▶ **Problem to solve**
Repeat exactly the lines below, from the line containing "By approximately how" through the last line, both included. Leave out any pictures.

▶ **Records for this exercise**
"""

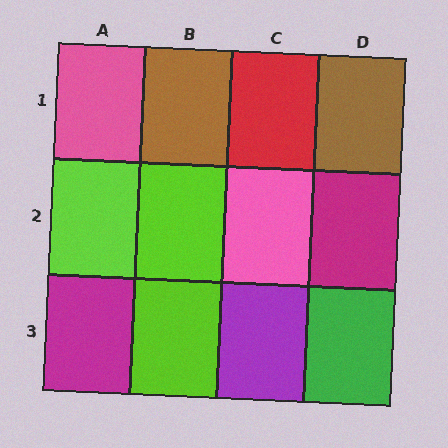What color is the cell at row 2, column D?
Magenta.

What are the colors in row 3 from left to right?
Magenta, lime, purple, green.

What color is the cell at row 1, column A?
Pink.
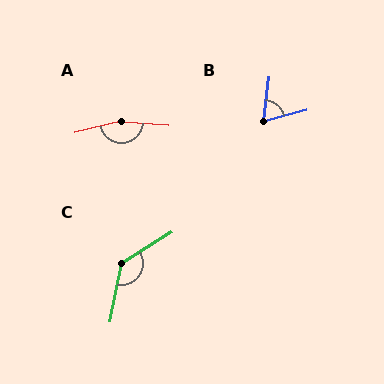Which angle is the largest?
A, at approximately 162 degrees.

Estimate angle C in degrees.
Approximately 133 degrees.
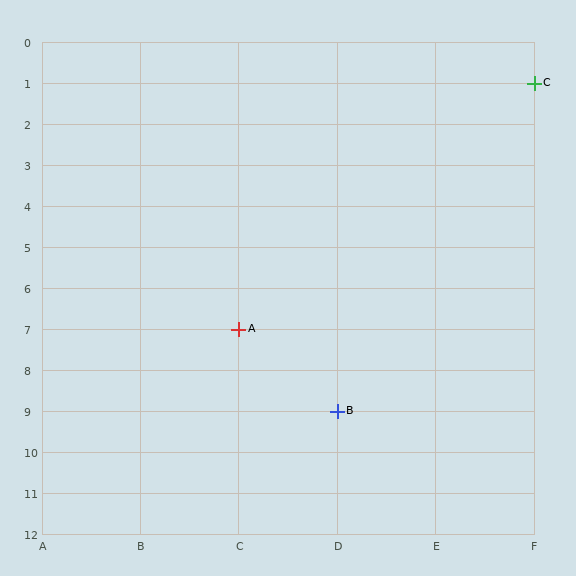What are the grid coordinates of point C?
Point C is at grid coordinates (F, 1).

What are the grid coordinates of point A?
Point A is at grid coordinates (C, 7).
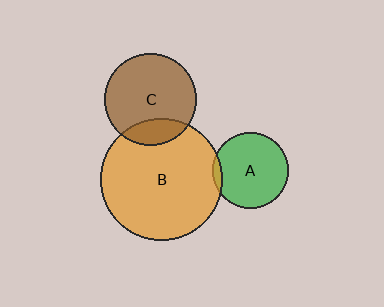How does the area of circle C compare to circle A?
Approximately 1.5 times.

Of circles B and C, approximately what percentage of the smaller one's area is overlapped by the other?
Approximately 20%.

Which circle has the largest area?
Circle B (orange).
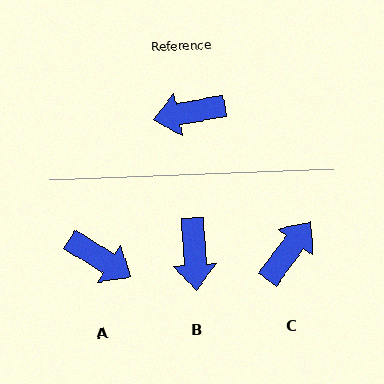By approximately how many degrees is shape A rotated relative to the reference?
Approximately 137 degrees counter-clockwise.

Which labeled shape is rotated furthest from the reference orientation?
C, about 138 degrees away.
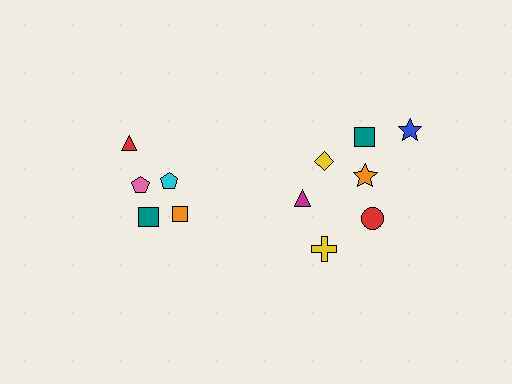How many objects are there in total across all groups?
There are 12 objects.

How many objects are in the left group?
There are 5 objects.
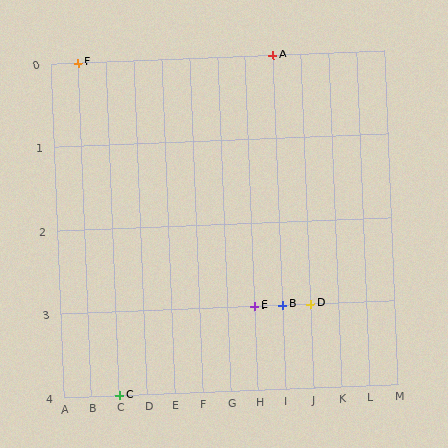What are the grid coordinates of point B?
Point B is at grid coordinates (I, 3).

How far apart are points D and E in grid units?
Points D and E are 2 columns apart.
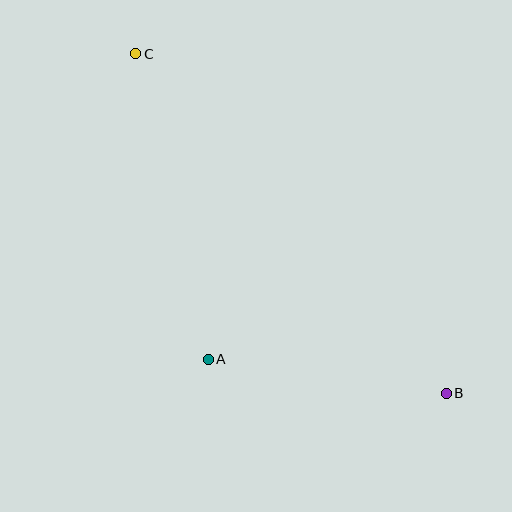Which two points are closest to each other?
Points A and B are closest to each other.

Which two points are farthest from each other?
Points B and C are farthest from each other.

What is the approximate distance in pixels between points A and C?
The distance between A and C is approximately 314 pixels.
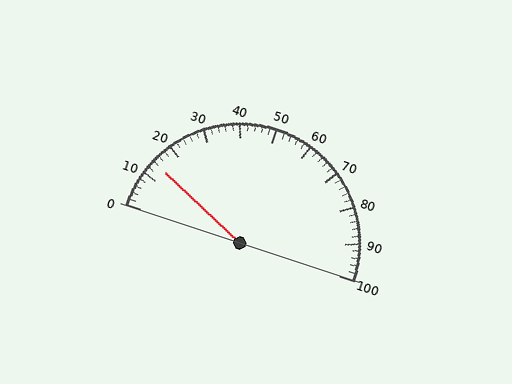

"""

▶ **Result of the exercise**
By approximately how many degrees is shape A rotated relative to the reference?
Approximately 137 degrees counter-clockwise.

Which labeled shape is rotated furthest from the reference orientation?
C, about 138 degrees away.
How many objects are there in total across all groups?
There are 12 objects.

How many objects are in the left group?
There are 5 objects.
What are the grid coordinates of point B?
Point B is at grid coordinates (I, 3).

How far apart are points D and E in grid units?
Points D and E are 2 columns apart.
Which two points are closest to each other?
Points A and B are closest to each other.

Which two points are farthest from each other?
Points B and C are farthest from each other.

What is the approximate distance in pixels between points A and C?
The distance between A and C is approximately 314 pixels.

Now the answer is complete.